> _Provided data_

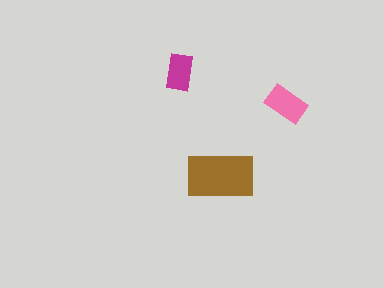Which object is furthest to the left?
The magenta rectangle is leftmost.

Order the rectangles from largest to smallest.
the brown one, the pink one, the magenta one.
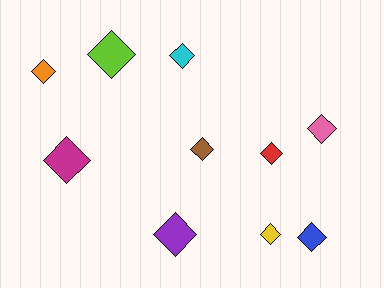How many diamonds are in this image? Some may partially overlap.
There are 10 diamonds.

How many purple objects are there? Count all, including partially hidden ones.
There is 1 purple object.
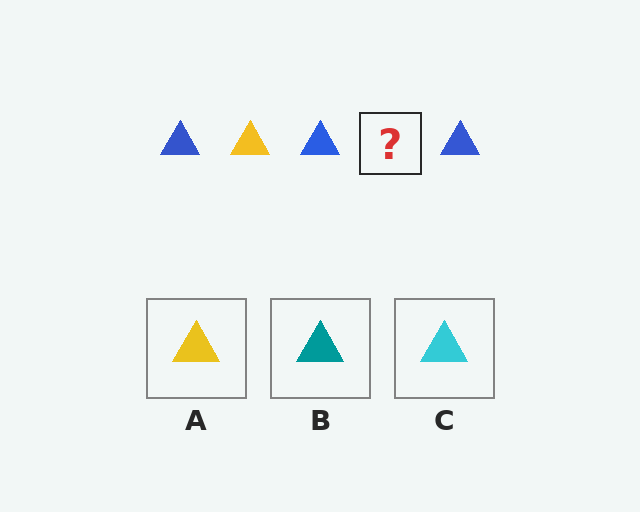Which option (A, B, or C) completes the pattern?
A.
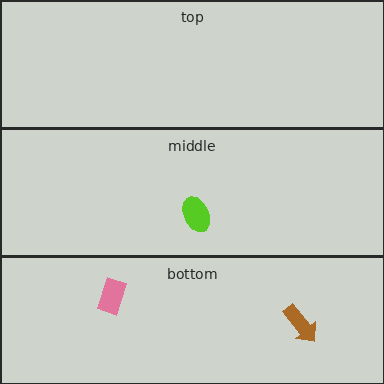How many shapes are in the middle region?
1.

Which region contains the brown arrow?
The bottom region.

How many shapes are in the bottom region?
2.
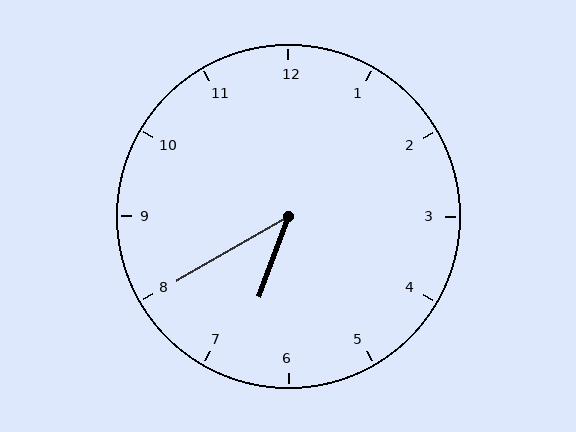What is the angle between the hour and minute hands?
Approximately 40 degrees.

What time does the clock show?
6:40.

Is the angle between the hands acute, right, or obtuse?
It is acute.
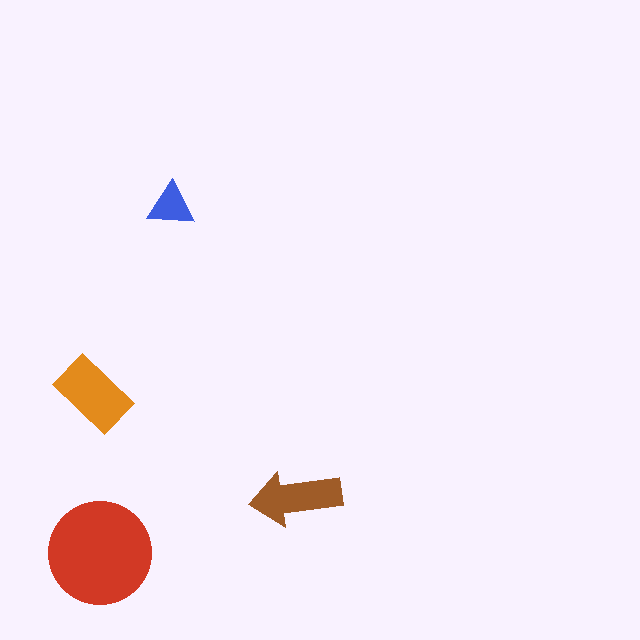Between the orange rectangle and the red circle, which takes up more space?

> _Problem to work on_
Drop the images and repeat the data exactly.

> _Exercise answer_
Which object is furthest to the left?
The magenta rectangle is leftmost.

Order the rectangles from largest to smallest.
the brown one, the pink one, the magenta one.
How many diamonds are in this image? Some may partially overlap.
There are 10 diamonds.

How many purple objects are there? Count all, including partially hidden ones.
There is 1 purple object.
Which option (A, B, or C) completes the pattern?
A.
How many shapes are in the middle region?
1.

Which region contains the brown arrow?
The bottom region.

How many shapes are in the bottom region?
2.
What is the angle between the hour and minute hands?
Approximately 40 degrees.

What time does the clock show?
6:40.

Is the angle between the hands acute, right, or obtuse?
It is acute.
Between the orange rectangle and the red circle, which takes up more space?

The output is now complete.